**Directions**
Reproduce the material below line for line, changing no character.

**Provided material**
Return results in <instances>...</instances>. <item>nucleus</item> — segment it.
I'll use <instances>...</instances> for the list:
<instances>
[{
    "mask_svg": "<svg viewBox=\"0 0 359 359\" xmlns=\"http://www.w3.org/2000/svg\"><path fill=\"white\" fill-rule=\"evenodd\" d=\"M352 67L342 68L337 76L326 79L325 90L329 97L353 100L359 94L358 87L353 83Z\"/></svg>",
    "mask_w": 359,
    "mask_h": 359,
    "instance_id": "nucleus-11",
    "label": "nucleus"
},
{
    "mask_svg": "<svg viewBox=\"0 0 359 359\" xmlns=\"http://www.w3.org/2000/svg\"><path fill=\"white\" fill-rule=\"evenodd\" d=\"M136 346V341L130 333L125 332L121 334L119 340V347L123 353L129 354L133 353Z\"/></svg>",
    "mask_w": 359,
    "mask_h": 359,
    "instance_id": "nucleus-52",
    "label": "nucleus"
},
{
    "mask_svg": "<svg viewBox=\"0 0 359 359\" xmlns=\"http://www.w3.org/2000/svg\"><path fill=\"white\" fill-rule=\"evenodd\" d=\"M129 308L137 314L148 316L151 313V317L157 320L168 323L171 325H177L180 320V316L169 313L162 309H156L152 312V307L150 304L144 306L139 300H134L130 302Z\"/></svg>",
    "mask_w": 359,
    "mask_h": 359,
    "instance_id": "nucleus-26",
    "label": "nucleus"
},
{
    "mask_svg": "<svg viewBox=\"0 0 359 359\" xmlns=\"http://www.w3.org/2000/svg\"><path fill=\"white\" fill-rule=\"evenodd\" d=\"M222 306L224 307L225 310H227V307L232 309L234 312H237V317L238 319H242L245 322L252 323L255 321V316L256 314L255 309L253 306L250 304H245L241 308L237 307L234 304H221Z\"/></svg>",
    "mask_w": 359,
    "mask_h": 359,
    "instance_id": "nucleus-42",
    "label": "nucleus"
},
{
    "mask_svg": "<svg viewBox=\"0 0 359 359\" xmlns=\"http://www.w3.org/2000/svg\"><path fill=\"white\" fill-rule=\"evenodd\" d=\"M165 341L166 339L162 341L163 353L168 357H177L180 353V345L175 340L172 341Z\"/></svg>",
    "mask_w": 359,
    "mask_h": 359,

**Complete output**
Return results in <instances>...</instances>. <item>nucleus</item> — segment it.
I'll use <instances>...</instances> for the list:
<instances>
[{
    "mask_svg": "<svg viewBox=\"0 0 359 359\" xmlns=\"http://www.w3.org/2000/svg\"><path fill=\"white\" fill-rule=\"evenodd\" d=\"M352 67L342 68L337 76L326 79L325 90L329 97L353 100L359 94L358 87L353 83Z\"/></svg>",
    "mask_w": 359,
    "mask_h": 359,
    "instance_id": "nucleus-11",
    "label": "nucleus"
},
{
    "mask_svg": "<svg viewBox=\"0 0 359 359\" xmlns=\"http://www.w3.org/2000/svg\"><path fill=\"white\" fill-rule=\"evenodd\" d=\"M136 346V341L130 333L125 332L121 334L119 340V347L123 353L129 354L133 353Z\"/></svg>",
    "mask_w": 359,
    "mask_h": 359,
    "instance_id": "nucleus-52",
    "label": "nucleus"
},
{
    "mask_svg": "<svg viewBox=\"0 0 359 359\" xmlns=\"http://www.w3.org/2000/svg\"><path fill=\"white\" fill-rule=\"evenodd\" d=\"M129 308L137 314L148 316L151 313V317L157 320L168 323L171 325H177L180 320V316L169 313L162 309H156L152 312V307L150 304L144 306L139 300H134L130 302Z\"/></svg>",
    "mask_w": 359,
    "mask_h": 359,
    "instance_id": "nucleus-26",
    "label": "nucleus"
},
{
    "mask_svg": "<svg viewBox=\"0 0 359 359\" xmlns=\"http://www.w3.org/2000/svg\"><path fill=\"white\" fill-rule=\"evenodd\" d=\"M222 306L224 307L225 310H227V307L232 309L234 312H237V317L238 319H242L245 322L252 323L255 321V316L256 314L255 309L253 306L250 304H245L241 308L237 307L234 304H221Z\"/></svg>",
    "mask_w": 359,
    "mask_h": 359,
    "instance_id": "nucleus-42",
    "label": "nucleus"
},
{
    "mask_svg": "<svg viewBox=\"0 0 359 359\" xmlns=\"http://www.w3.org/2000/svg\"><path fill=\"white\" fill-rule=\"evenodd\" d=\"M165 341L166 339L162 341L163 353L168 357H177L180 353V345L175 340L172 341Z\"/></svg>",
    "mask_w": 359,
    "mask_h": 359,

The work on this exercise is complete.